** Start of Exercise input **

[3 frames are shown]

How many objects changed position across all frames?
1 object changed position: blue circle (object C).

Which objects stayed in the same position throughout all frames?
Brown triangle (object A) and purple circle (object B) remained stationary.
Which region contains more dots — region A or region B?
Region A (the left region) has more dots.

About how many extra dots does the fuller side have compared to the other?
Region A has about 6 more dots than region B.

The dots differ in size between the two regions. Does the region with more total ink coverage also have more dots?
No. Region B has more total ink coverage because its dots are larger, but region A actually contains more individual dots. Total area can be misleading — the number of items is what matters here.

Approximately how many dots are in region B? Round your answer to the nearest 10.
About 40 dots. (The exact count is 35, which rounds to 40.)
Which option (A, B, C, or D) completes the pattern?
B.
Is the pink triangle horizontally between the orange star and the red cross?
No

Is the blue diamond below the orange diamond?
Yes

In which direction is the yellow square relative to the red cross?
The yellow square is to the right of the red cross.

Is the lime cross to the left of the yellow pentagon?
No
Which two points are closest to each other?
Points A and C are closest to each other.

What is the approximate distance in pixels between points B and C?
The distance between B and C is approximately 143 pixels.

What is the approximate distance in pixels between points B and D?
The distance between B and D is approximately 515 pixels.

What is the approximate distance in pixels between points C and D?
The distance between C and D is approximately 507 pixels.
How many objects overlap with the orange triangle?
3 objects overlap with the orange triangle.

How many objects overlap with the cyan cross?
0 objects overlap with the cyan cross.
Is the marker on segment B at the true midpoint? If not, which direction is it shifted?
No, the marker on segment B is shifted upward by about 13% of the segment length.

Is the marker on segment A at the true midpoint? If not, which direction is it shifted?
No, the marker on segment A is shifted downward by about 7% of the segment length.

** End of Exercise input **

Every record above should be output exactly.

- **Result of this task**:
[3 frames are shown]

How many objects changed position across all frames?
1 object changed position: blue circle (object C).

Which objects stayed in the same position throughout all frames?
Brown triangle (object A) and purple circle (object B) remained stationary.
Which region contains more dots — region A or region B?
Region A (the left region) has more dots.

About how many extra dots does the fuller side have compared to the other?
Region A has about 6 more dots than region B.

The dots differ in size between the two regions. Does the region with more total ink coverage also have more dots?
No. Region B has more total ink coverage because its dots are larger, but region A actually contains more individual dots. Total area can be misleading — the number of items is what matters here.

Approximately how many dots are in region B? Round your answer to the nearest 10.
About 40 dots. (The exact count is 35, which rounds to 40.)
Which option (A, B, C, or D) completes the pattern?
B.
Is the pink triangle horizontally between the orange star and the red cross?
No

Is the blue diamond below the orange diamond?
Yes

In which direction is the yellow square relative to the red cross?
The yellow square is to the right of the red cross.

Is the lime cross to the left of the yellow pentagon?
No
Which two points are closest to each other?
Points A and C are closest to each other.

What is the approximate distance in pixels between points B and C?
The distance between B and C is approximately 143 pixels.

What is the approximate distance in pixels between points B and D?
The distance between B and D is approximately 515 pixels.

What is the approximate distance in pixels between points C and D?
The distance between C and D is approximately 507 pixels.
How many objects overlap with the orange triangle?
3 objects overlap with the orange triangle.

How many objects overlap with the cyan cross?
0 objects overlap with the cyan cross.
Is the marker on segment B at the true midpoint? If not, which direction is it shifted?
No, the marker on segment B is shifted upward by about 13% of the segment length.

Is the marker on segment A at the true midpoint? If not, which direction is it shifted?
No, the marker on segment A is shifted downward by about 7% of the segment length.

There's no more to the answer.